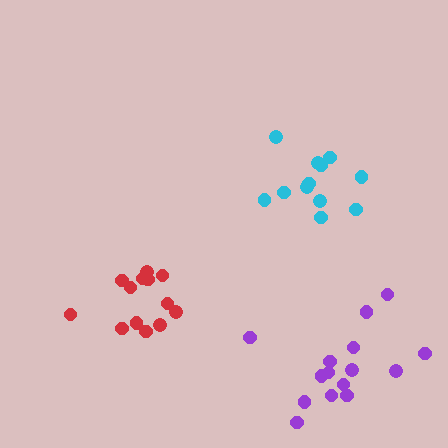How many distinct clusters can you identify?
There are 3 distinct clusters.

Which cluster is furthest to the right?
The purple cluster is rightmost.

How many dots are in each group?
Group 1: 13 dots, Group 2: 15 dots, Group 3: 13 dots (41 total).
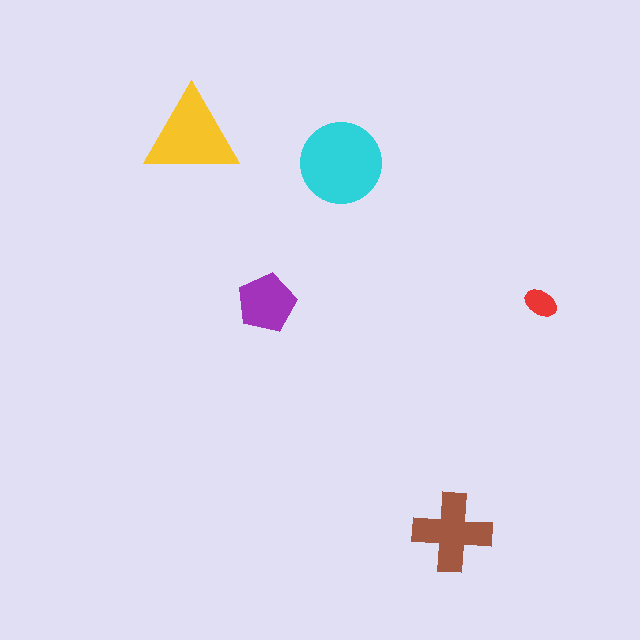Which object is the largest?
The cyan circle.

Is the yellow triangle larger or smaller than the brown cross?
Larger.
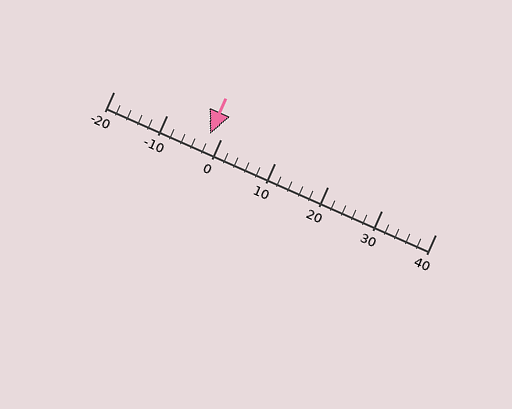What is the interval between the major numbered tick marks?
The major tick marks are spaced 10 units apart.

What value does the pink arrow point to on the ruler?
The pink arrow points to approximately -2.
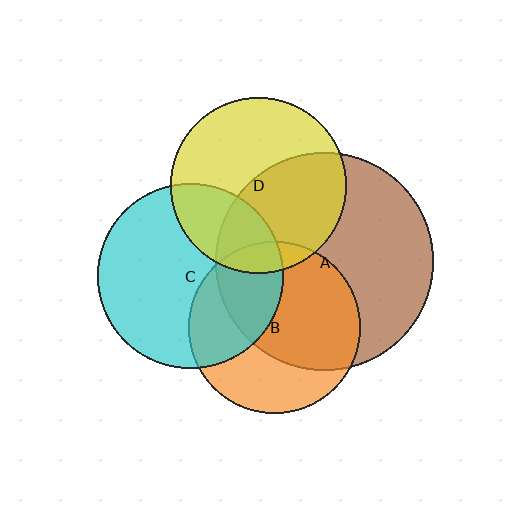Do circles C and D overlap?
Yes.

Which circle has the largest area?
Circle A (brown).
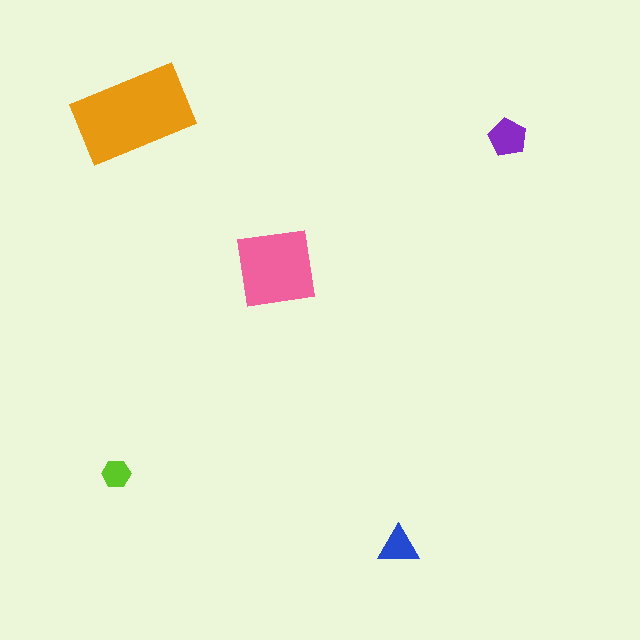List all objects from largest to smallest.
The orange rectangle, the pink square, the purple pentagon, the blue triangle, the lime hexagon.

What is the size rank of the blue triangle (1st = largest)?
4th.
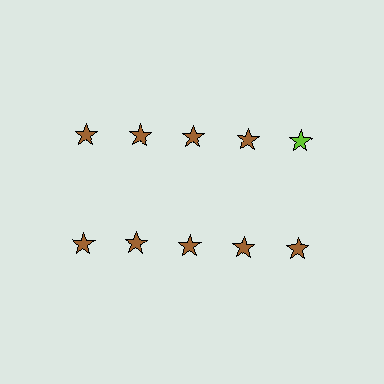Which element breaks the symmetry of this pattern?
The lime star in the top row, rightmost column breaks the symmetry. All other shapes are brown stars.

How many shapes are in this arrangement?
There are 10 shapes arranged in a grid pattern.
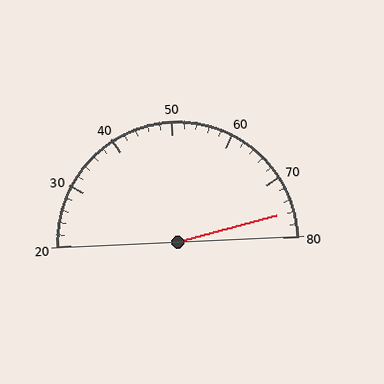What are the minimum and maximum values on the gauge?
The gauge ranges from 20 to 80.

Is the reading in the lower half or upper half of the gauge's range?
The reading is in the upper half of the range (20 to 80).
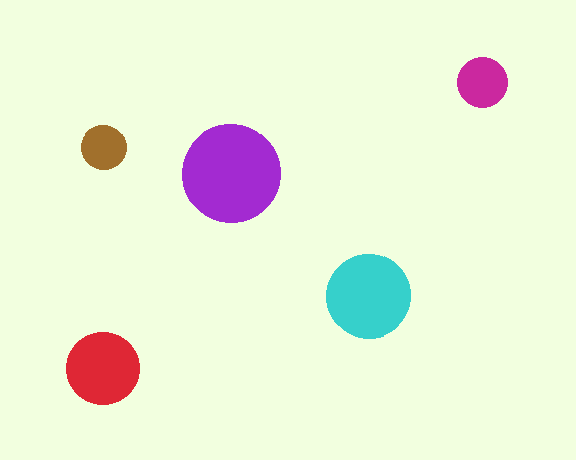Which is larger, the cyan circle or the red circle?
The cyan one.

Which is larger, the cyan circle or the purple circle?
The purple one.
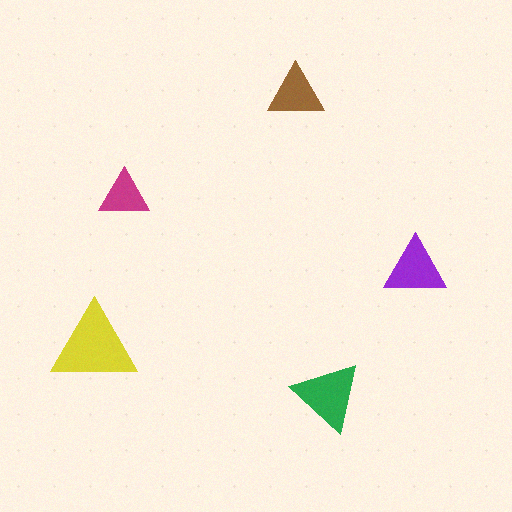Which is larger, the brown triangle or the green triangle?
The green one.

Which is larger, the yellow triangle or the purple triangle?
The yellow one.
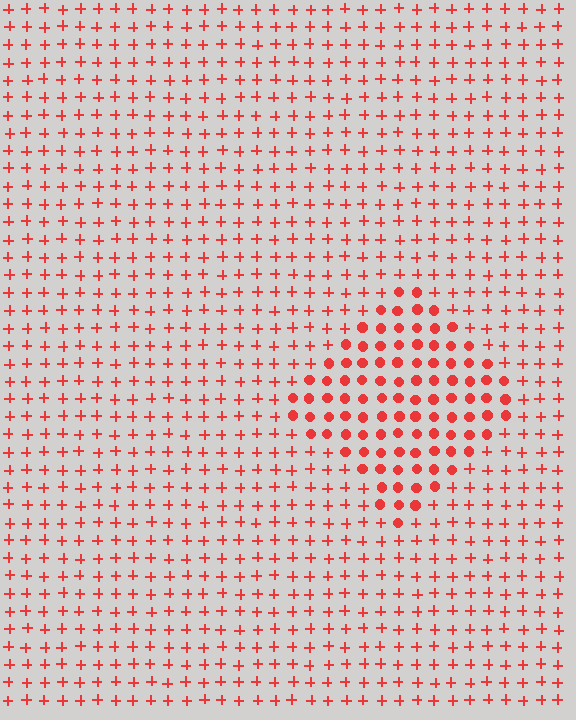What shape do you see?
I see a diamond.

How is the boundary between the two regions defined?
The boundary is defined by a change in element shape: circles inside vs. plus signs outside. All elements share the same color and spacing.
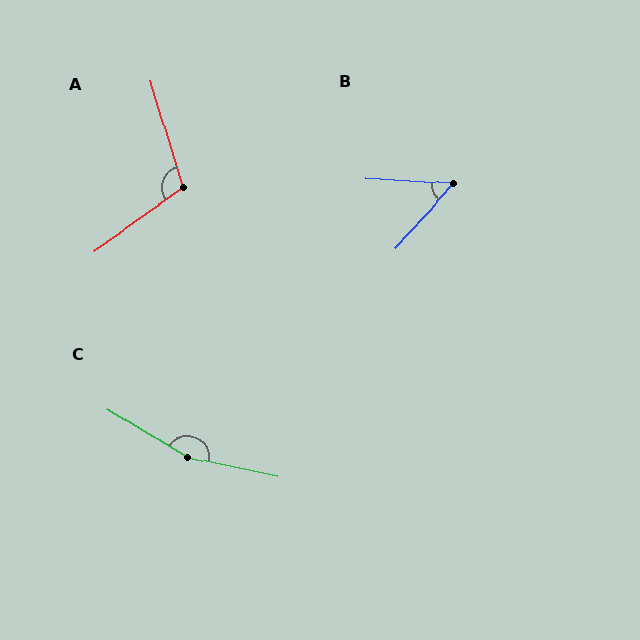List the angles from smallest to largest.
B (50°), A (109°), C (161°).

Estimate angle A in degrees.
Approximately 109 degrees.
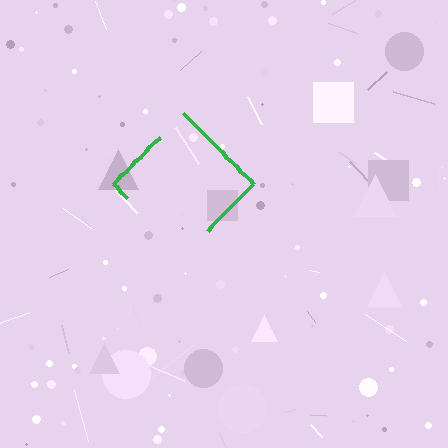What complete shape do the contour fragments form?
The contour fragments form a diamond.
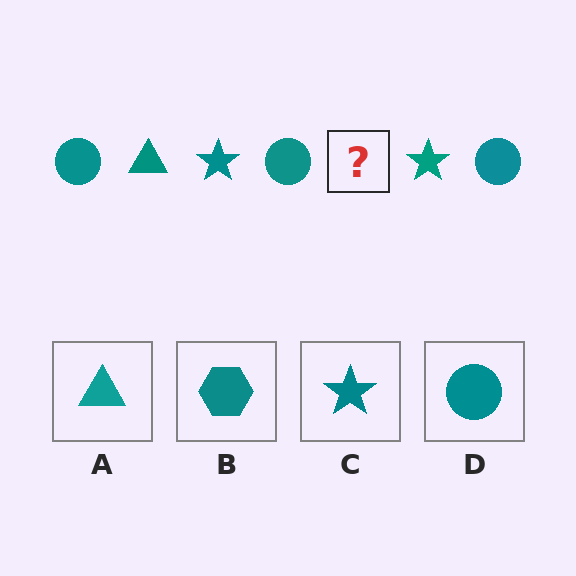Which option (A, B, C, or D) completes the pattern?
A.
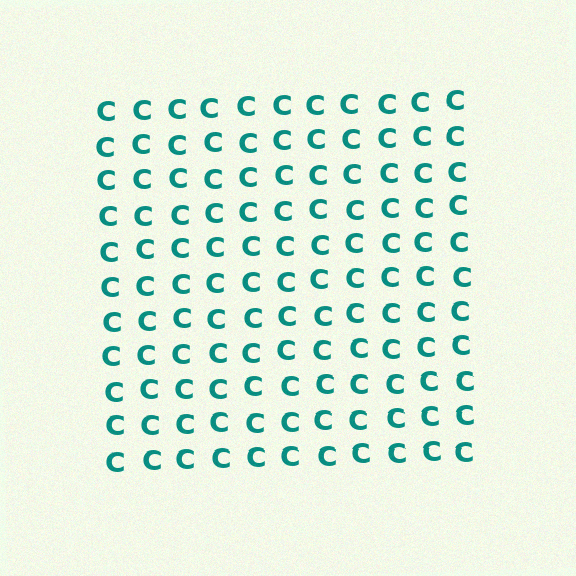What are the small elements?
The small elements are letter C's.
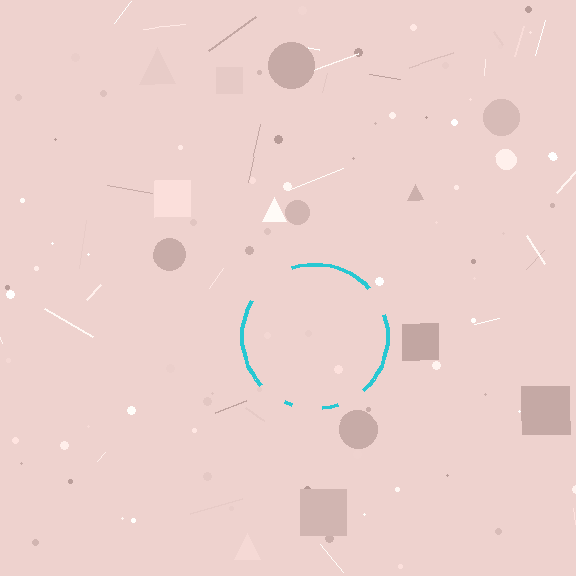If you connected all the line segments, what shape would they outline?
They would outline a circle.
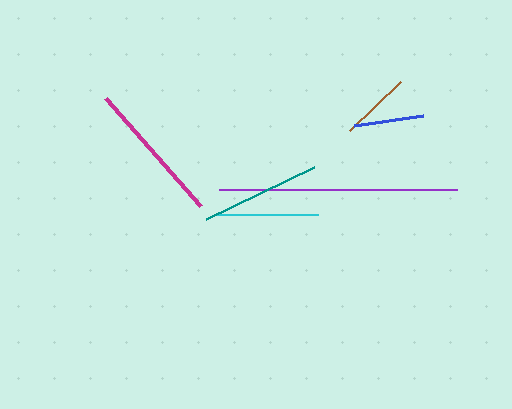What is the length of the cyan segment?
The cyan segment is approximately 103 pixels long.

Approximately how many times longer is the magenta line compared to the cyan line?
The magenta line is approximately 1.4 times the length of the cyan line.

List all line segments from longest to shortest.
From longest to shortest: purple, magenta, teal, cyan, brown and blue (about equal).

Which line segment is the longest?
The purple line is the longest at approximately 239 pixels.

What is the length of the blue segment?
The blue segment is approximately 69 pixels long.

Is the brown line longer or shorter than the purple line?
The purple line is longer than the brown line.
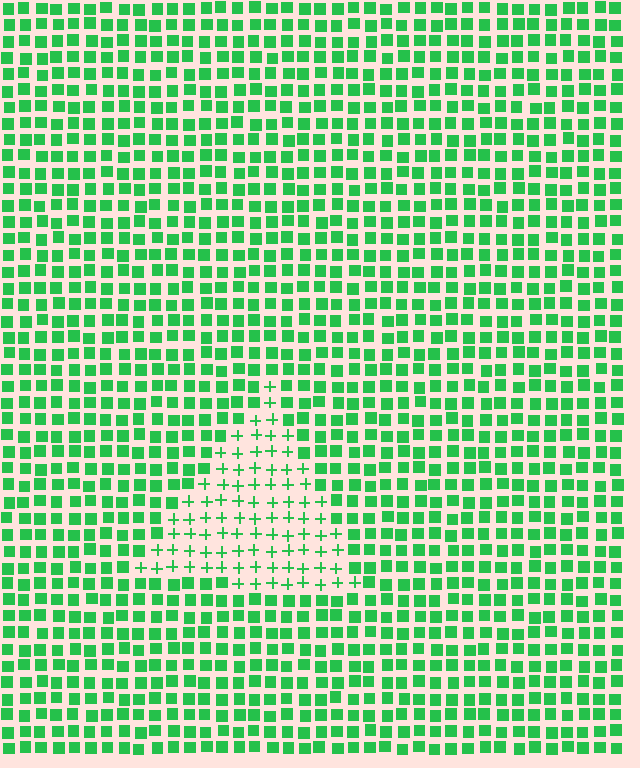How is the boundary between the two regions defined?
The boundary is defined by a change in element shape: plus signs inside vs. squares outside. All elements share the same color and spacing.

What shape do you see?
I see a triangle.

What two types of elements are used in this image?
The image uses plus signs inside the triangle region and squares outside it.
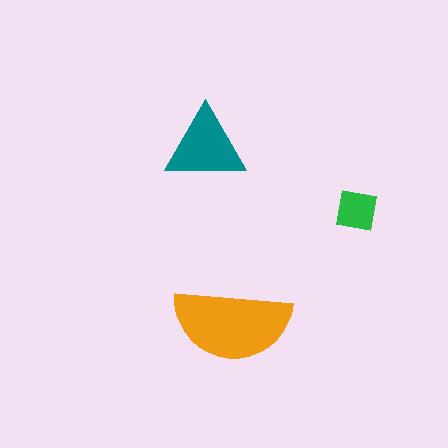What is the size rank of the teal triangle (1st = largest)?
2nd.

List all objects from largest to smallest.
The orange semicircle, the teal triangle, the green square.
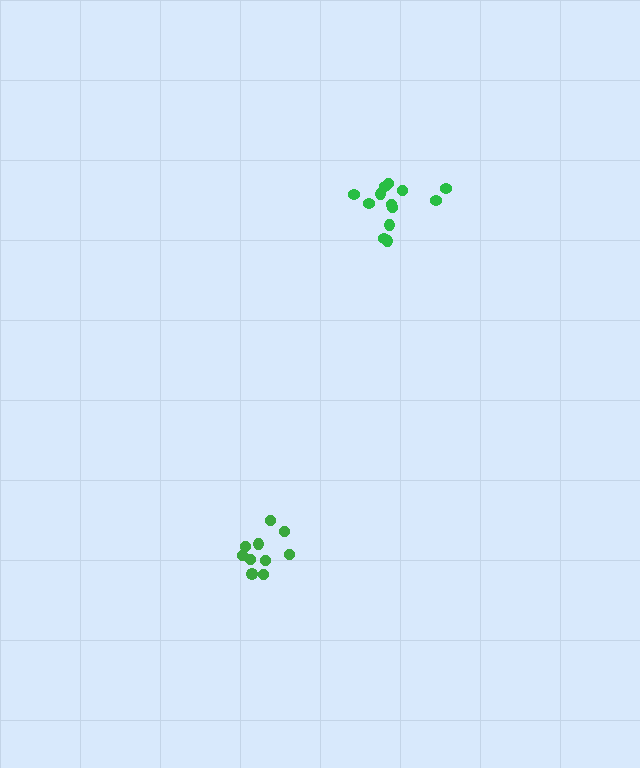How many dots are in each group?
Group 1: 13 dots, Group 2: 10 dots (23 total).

Task instructions: Your task is to set down the records shown above exactly, minus any pictures.

Worked solution:
How many distinct clusters can you identify?
There are 3 distinct clusters.

Which cluster is furthest to the right?
The purple cluster is rightmost.

How many dots are in each group?
Group 1: 13 dots, Group 2: 15 dots, Group 3: 13 dots (41 total).
Which object is the largest?
The cyan circle.

Is the yellow triangle larger or smaller than the brown cross?
Larger.
What is the interval between the major numbered tick marks?
The major tick marks are spaced 10 units apart.

What value does the pink arrow point to on the ruler?
The pink arrow points to approximately -2.
Do circles C and D overlap?
Yes.

Which circle has the largest area?
Circle A (brown).
List all objects from largest to smallest.
The orange rectangle, the pink square, the purple pentagon, the blue triangle, the lime hexagon.

What is the size rank of the blue triangle (1st = largest)?
4th.
Which element breaks the symmetry of this pattern?
The lime star in the top row, rightmost column breaks the symmetry. All other shapes are brown stars.

How many shapes are in this arrangement?
There are 10 shapes arranged in a grid pattern.
What are the minimum and maximum values on the gauge?
The gauge ranges from 20 to 80.

Is the reading in the lower half or upper half of the gauge's range?
The reading is in the upper half of the range (20 to 80).
Which is larger, the cyan circle or the red circle?
The cyan one.

Which is larger, the cyan circle or the purple circle?
The purple one.
Which is larger, the brown triangle or the green triangle?
The green one.

Which is larger, the yellow triangle or the purple triangle?
The yellow one.
What shape do you see?
I see a diamond.

How is the boundary between the two regions defined?
The boundary is defined by a change in element shape: circles inside vs. plus signs outside. All elements share the same color and spacing.
List the angles from smallest to largest.
B (50°), A (109°), C (161°).

Estimate angle A in degrees.
Approximately 109 degrees.
What complete shape do the contour fragments form?
The contour fragments form a diamond.
Which option (A, B, C, or D) completes the pattern?
A.
What are the small elements?
The small elements are letter C's.
If you connected all the line segments, what shape would they outline?
They would outline a circle.
What is the length of the cyan segment?
The cyan segment is approximately 103 pixels long.

Approximately how many times longer is the magenta line compared to the cyan line?
The magenta line is approximately 1.4 times the length of the cyan line.

List all line segments from longest to shortest.
From longest to shortest: purple, magenta, teal, cyan, brown and blue (about equal).

Which line segment is the longest?
The purple line is the longest at approximately 239 pixels.

What is the length of the blue segment?
The blue segment is approximately 69 pixels long.

Is the brown line longer or shorter than the purple line?
The purple line is longer than the brown line.
How is the boundary between the two regions defined?
The boundary is defined by a change in element shape: plus signs inside vs. squares outside. All elements share the same color and spacing.

What shape do you see?
I see a triangle.

What two types of elements are used in this image?
The image uses plus signs inside the triangle region and squares outside it.
What is the size rank of the teal triangle (1st = largest)?
2nd.

List all objects from largest to smallest.
The orange semicircle, the teal triangle, the green square.
How many dots are in each group?
Group 1: 13 dots, Group 2: 10 dots (23 total).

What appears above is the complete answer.